Records about drawn shapes
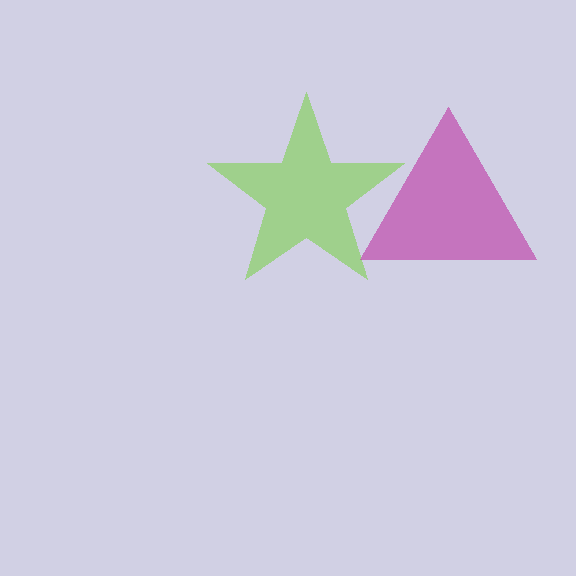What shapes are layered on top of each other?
The layered shapes are: a lime star, a magenta triangle.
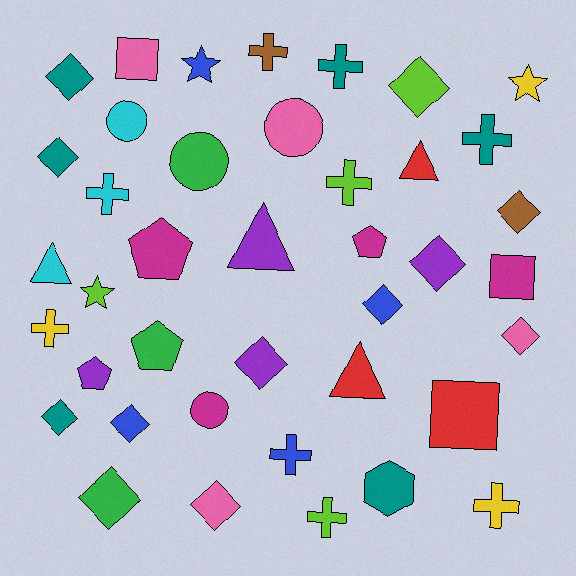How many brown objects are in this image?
There are 2 brown objects.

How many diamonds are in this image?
There are 12 diamonds.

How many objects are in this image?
There are 40 objects.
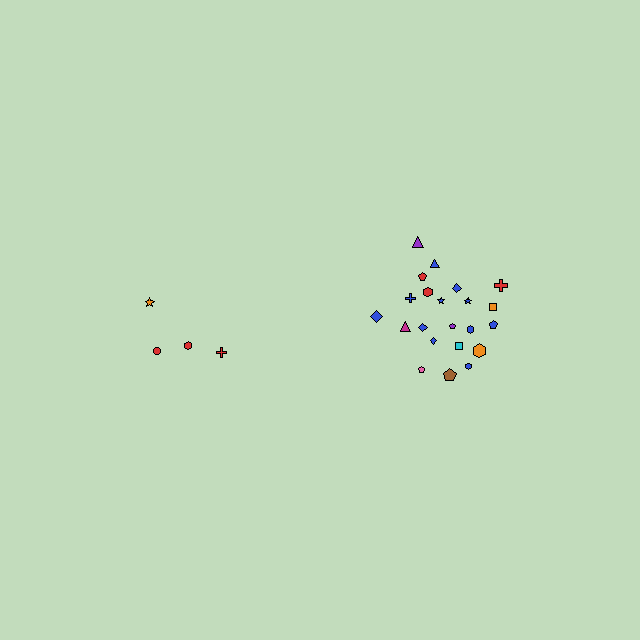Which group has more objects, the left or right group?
The right group.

The request: Leave the pictures out and print the records above exactly as they stand.

Worked answer:
What shapes are layered on top of each other?
The layered shapes are: a lime star, a magenta triangle.
How many brown objects are in this image?
There are 2 brown objects.

How many diamonds are in this image?
There are 12 diamonds.

How many objects are in this image?
There are 40 objects.
Which group has more objects, the left or right group?
The right group.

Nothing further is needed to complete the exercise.